== Problem statement ==
A faithful copy of the data is what is wanted, minus any pictures.

== Provided information ==
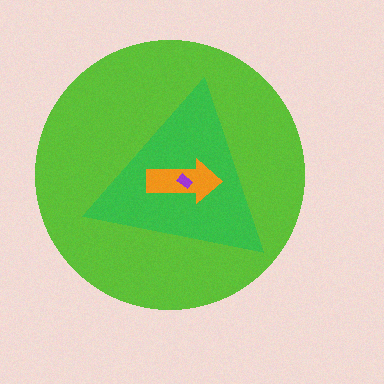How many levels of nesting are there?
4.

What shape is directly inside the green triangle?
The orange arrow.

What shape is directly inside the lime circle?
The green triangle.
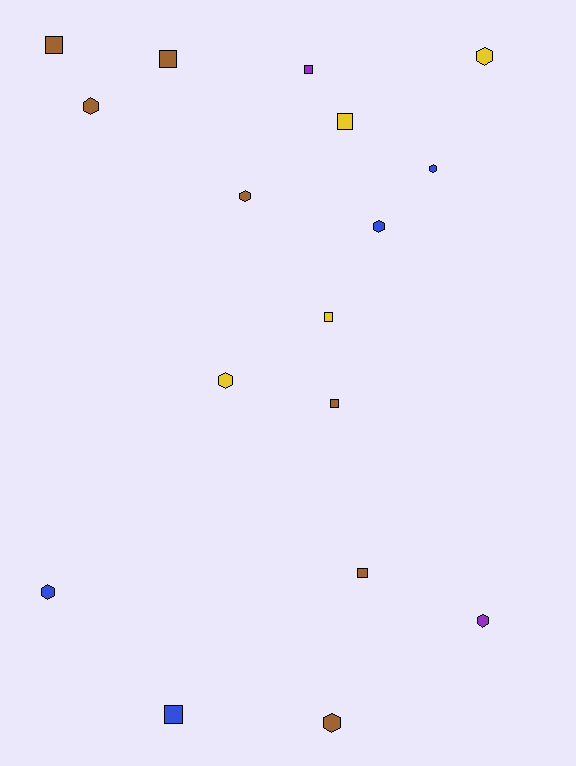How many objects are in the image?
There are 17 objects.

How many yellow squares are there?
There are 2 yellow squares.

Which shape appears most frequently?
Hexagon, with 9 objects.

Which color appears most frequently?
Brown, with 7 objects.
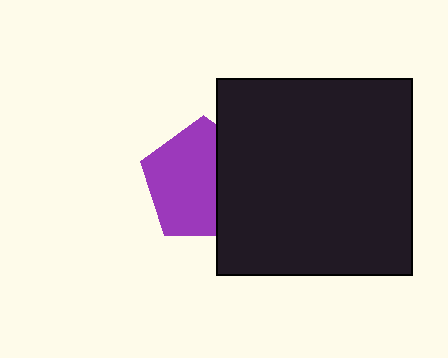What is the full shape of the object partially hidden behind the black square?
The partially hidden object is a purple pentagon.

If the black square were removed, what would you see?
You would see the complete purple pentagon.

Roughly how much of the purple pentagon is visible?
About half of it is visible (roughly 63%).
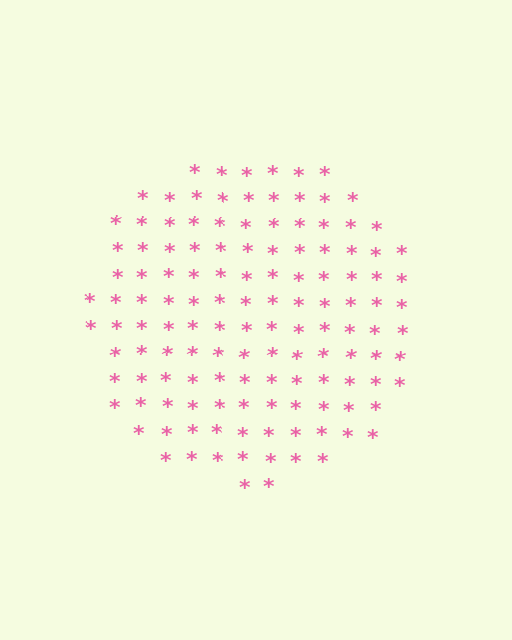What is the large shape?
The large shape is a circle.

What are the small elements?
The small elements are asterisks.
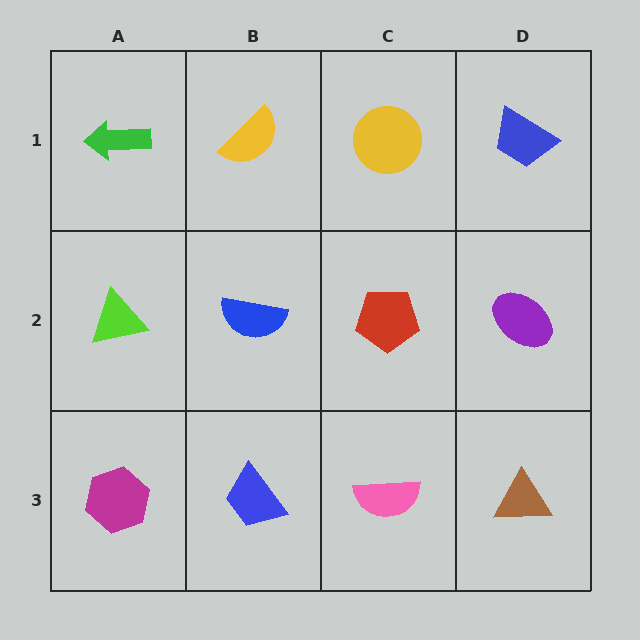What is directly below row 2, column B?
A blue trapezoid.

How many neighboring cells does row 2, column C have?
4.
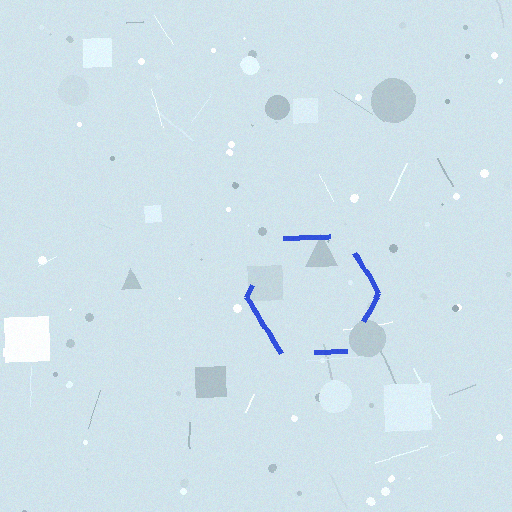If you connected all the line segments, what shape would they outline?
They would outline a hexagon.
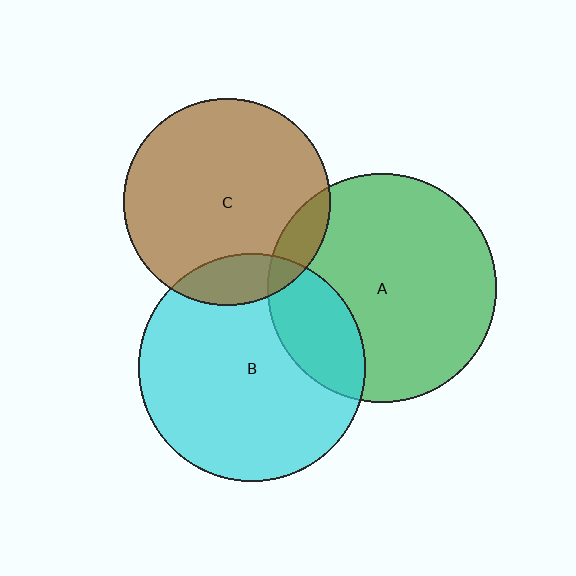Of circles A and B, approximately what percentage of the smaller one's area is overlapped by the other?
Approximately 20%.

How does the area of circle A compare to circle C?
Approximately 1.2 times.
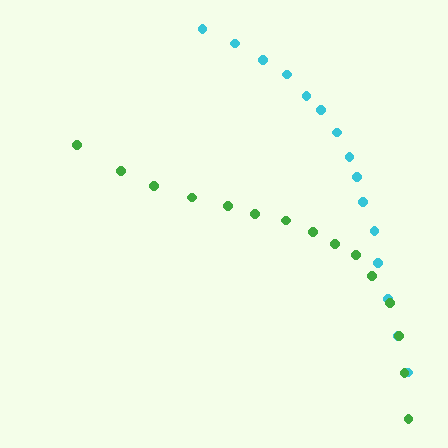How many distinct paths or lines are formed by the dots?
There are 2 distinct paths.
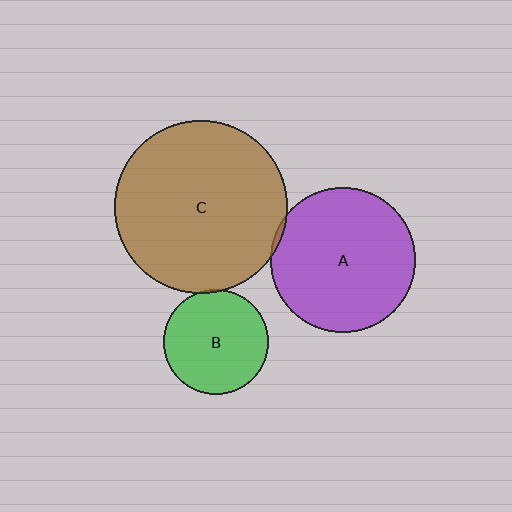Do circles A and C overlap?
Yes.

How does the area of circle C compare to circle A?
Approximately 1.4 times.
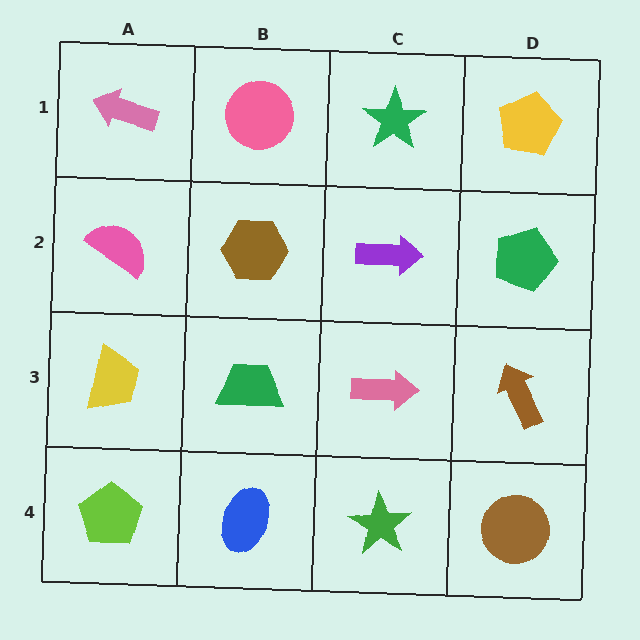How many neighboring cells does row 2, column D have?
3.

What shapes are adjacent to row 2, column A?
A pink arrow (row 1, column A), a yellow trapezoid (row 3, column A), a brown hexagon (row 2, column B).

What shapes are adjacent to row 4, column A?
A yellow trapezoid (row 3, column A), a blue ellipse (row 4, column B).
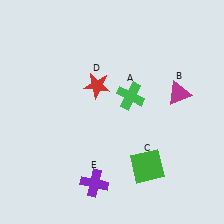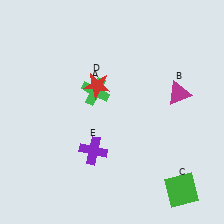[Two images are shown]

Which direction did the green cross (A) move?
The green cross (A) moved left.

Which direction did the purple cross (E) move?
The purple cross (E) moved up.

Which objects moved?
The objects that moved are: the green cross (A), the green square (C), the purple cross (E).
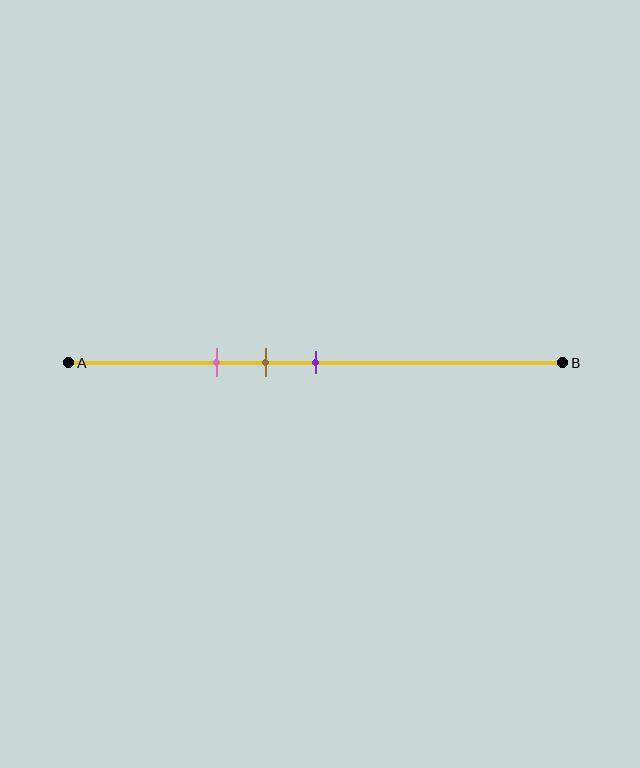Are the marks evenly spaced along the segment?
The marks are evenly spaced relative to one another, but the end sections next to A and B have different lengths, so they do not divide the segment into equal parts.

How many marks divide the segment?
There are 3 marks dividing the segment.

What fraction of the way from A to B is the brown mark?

== Answer to the exercise ==
How many levels of nesting are there?
4.

What shape is directly inside the green triangle?
The orange arrow.

What shape is directly inside the lime circle?
The green triangle.
How many objects are in the image?
There are 17 objects.

How many yellow squares are there?
There are 2 yellow squares.

Which shape appears most frequently?
Hexagon, with 9 objects.

Which color appears most frequently?
Brown, with 7 objects.
What is the full shape of the object partially hidden behind the black square?
The partially hidden object is a purple pentagon.

If the black square were removed, what would you see?
You would see the complete purple pentagon.

Roughly how much of the purple pentagon is visible?
About half of it is visible (roughly 63%).
What is the large shape?
The large shape is a circle.

What are the small elements?
The small elements are asterisks.
What is directly below row 2, column B?
A blue trapezoid.

How many neighboring cells does row 2, column C have?
4.
If you connected all the line segments, what shape would they outline?
They would outline a hexagon.
Of circles A and B, approximately what percentage of the smaller one's area is overlapped by the other?
Approximately 20%.

How does the area of circle A compare to circle C?
Approximately 1.2 times.
How many distinct paths or lines are formed by the dots?
There are 2 distinct paths.
Do circles A and C overlap?
Yes.

How does the area of circle C compare to circle A?
Approximately 1.4 times.
How many neighboring cells does row 2, column D have?
3.

What shapes are adjacent to row 2, column A?
A pink arrow (row 1, column A), a yellow trapezoid (row 3, column A), a brown hexagon (row 2, column B).

What shapes are adjacent to row 4, column A?
A yellow trapezoid (row 3, column A), a blue ellipse (row 4, column B).
[Two images are shown]

Which direction did the green cross (A) move?
The green cross (A) moved left.

Which direction did the purple cross (E) move?
The purple cross (E) moved up.

Which objects moved?
The objects that moved are: the green cross (A), the green square (C), the purple cross (E).
Are the marks evenly spaced along the segment?
The marks are evenly spaced relative to one another, but the end sections next to A and B have different lengths, so they do not divide the segment into equal parts.

How many marks divide the segment?
There are 3 marks dividing the segment.

What fraction of the way from A to B is the brown mark?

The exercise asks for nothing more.